Prompt: Write out each line of the listing as it stands, without the images.
--- START Data records ---
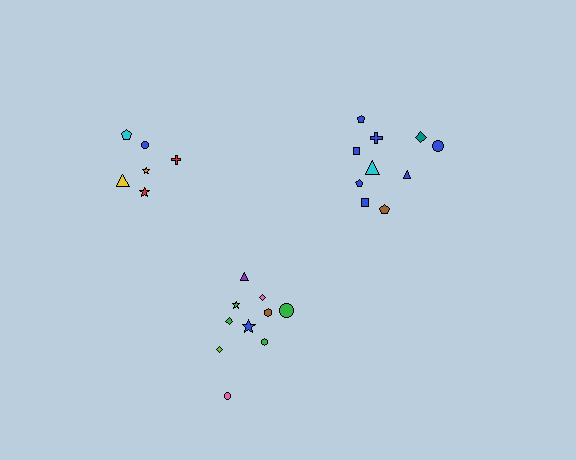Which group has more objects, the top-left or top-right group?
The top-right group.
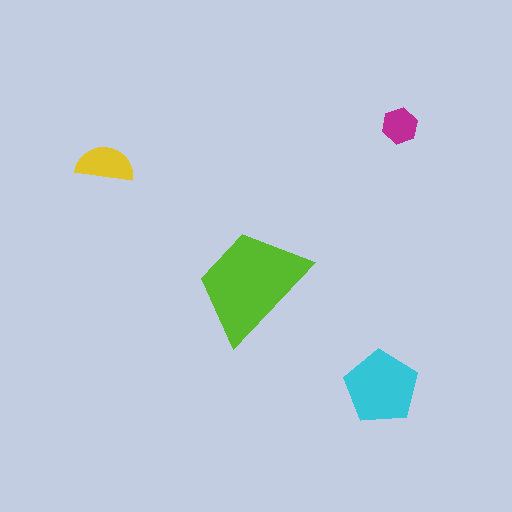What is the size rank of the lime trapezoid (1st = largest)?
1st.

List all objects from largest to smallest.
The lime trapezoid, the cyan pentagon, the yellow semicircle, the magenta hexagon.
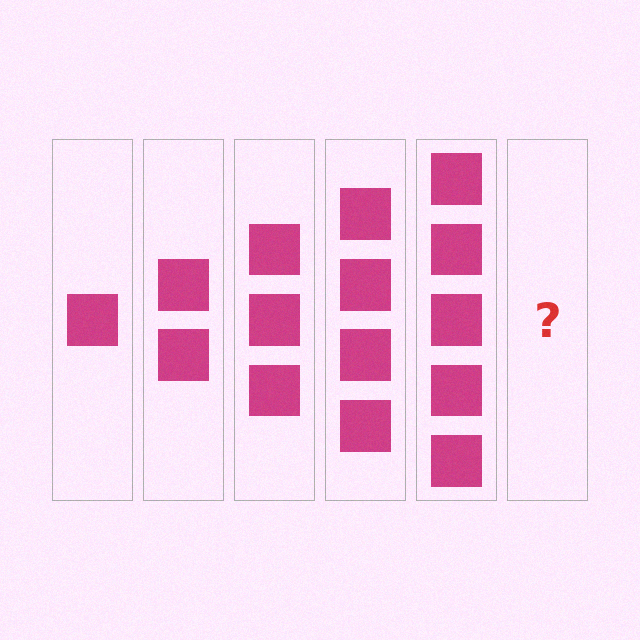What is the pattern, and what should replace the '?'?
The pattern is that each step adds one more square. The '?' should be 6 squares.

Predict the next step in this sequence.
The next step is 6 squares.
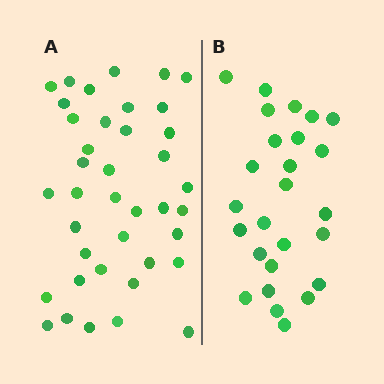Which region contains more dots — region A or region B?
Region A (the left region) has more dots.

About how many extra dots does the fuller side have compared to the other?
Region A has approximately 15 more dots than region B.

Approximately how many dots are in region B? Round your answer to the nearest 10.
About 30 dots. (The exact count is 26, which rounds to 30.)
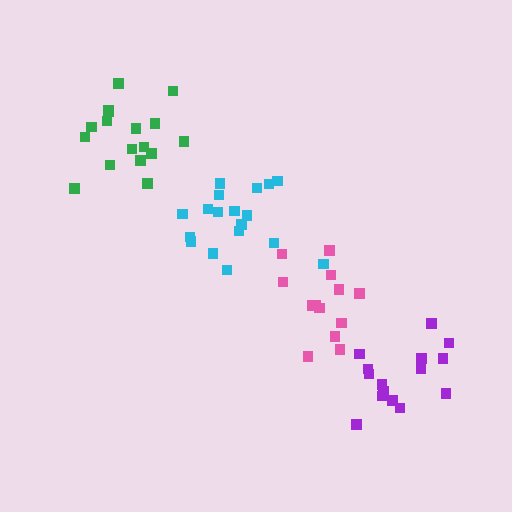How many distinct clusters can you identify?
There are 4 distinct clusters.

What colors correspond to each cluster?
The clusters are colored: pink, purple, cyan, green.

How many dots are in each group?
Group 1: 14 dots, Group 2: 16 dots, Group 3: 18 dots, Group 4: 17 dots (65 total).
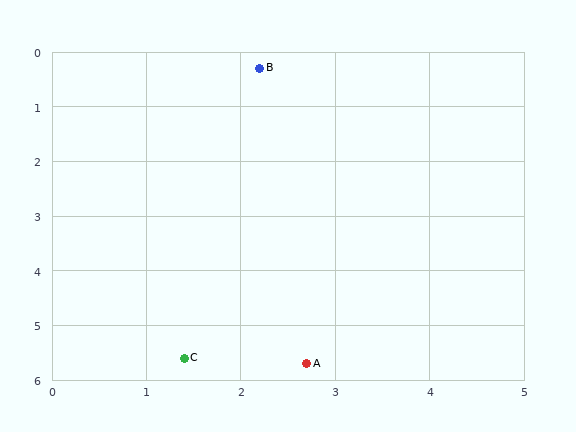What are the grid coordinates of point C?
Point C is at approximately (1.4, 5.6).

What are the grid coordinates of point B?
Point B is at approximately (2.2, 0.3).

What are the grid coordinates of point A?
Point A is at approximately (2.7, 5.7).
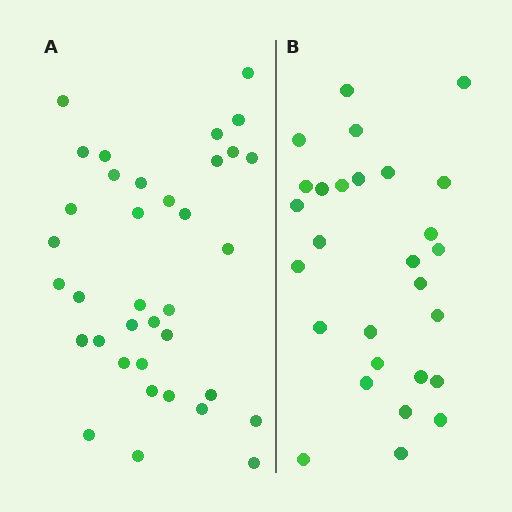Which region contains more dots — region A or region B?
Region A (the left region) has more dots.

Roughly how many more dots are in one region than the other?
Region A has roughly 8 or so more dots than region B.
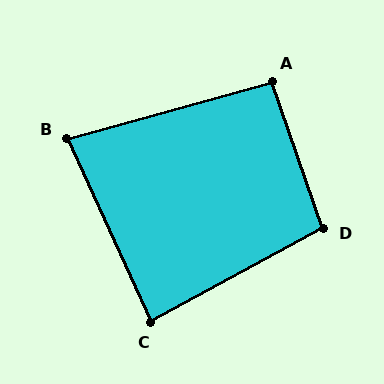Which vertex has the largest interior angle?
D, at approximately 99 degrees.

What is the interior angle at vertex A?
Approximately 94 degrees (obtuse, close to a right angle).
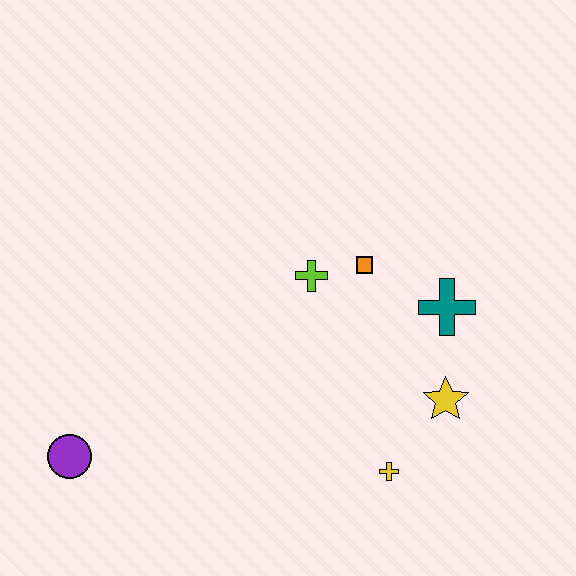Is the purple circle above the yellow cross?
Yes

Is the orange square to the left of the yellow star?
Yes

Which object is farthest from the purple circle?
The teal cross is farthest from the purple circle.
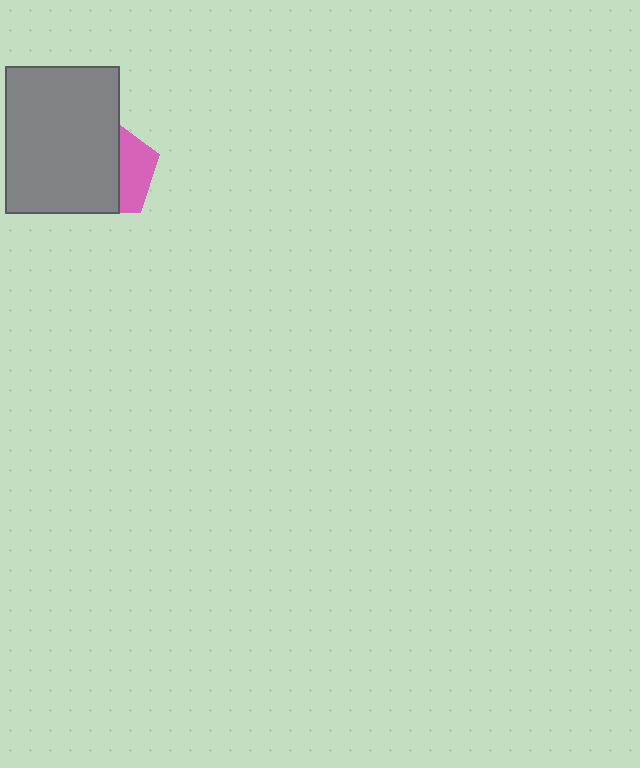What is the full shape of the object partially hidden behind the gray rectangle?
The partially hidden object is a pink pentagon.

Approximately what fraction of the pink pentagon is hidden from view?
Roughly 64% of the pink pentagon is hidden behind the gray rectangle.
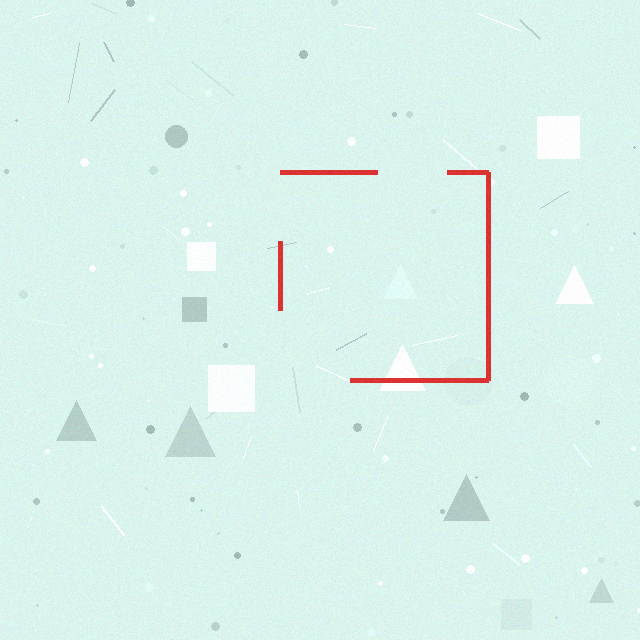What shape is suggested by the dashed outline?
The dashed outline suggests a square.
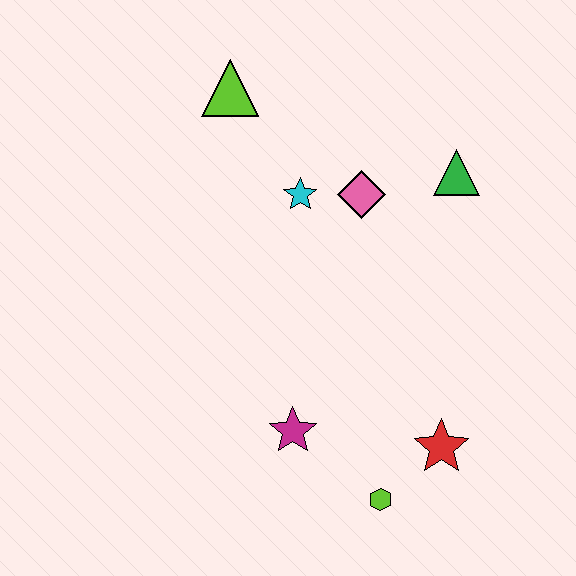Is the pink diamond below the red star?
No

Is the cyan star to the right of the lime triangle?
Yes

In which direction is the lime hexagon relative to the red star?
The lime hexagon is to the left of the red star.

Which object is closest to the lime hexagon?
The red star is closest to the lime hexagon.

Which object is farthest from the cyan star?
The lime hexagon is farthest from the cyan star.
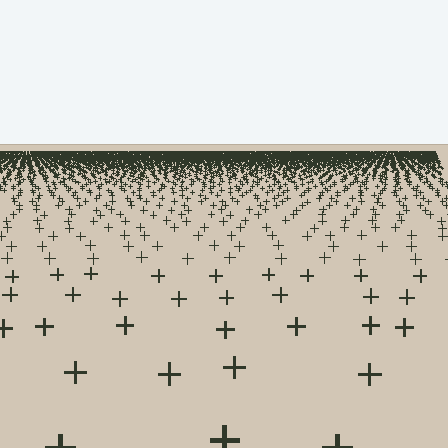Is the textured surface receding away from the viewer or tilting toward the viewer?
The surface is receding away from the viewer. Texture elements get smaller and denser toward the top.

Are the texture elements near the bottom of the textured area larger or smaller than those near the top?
--- END Data records ---
Response to the task:
Which group has more objects, the top-left or top-right group?
The top-right group.
What is the size rank of the lime trapezoid (1st = largest)?
1st.

List all objects from largest to smallest.
The lime trapezoid, the cyan pentagon, the yellow semicircle, the magenta hexagon.
What is the pattern, and what should replace the '?'?
The pattern is that each step adds one more square. The '?' should be 6 squares.

Predict the next step in this sequence.
The next step is 6 squares.
Which region contains more dots — region A or region B?
Region A (the left region) has more dots.

About how many extra dots does the fuller side have compared to the other?
Region A has approximately 15 more dots than region B.

Approximately how many dots are in region B? Round your answer to the nearest 10.
About 30 dots. (The exact count is 26, which rounds to 30.)
How many distinct clusters can you identify?
There are 4 distinct clusters.

What colors correspond to each cluster?
The clusters are colored: pink, purple, cyan, green.

How many dots are in each group?
Group 1: 14 dots, Group 2: 16 dots, Group 3: 18 dots, Group 4: 17 dots (65 total).
What are the grid coordinates of point C?
Point C is at approximately (1.4, 5.6).

What are the grid coordinates of point B?
Point B is at approximately (2.2, 0.3).

What are the grid coordinates of point A?
Point A is at approximately (2.7, 5.7).
Which region contains more dots — region A or region B?
Region A (the left region) has more dots.

Roughly how many more dots are in one region than the other?
Region A has roughly 8 or so more dots than region B.
Which vertex has the largest interior angle?
D, at approximately 99 degrees.

What is the interior angle at vertex A?
Approximately 94 degrees (obtuse, close to a right angle).
Is the purple circle above the yellow cross?
Yes

Is the orange square to the left of the yellow star?
Yes

Which object is farthest from the purple circle?
The teal cross is farthest from the purple circle.
What is the full shape of the object partially hidden behind the gray rectangle?
The partially hidden object is a pink pentagon.

Approximately what fraction of the pink pentagon is hidden from view?
Roughly 64% of the pink pentagon is hidden behind the gray rectangle.
What shape is suggested by the dashed outline?
The dashed outline suggests a square.
Is the pink diamond below the red star?
No

Is the cyan star to the right of the lime triangle?
Yes

In which direction is the lime hexagon relative to the red star?
The lime hexagon is to the left of the red star.

Which object is closest to the lime hexagon?
The red star is closest to the lime hexagon.

Which object is farthest from the cyan star?
The lime hexagon is farthest from the cyan star.
Is the textured surface receding away from the viewer or tilting toward the viewer?
The surface is receding away from the viewer. Texture elements get smaller and denser toward the top.

Are the texture elements near the bottom of the textured area larger or smaller than those near the top?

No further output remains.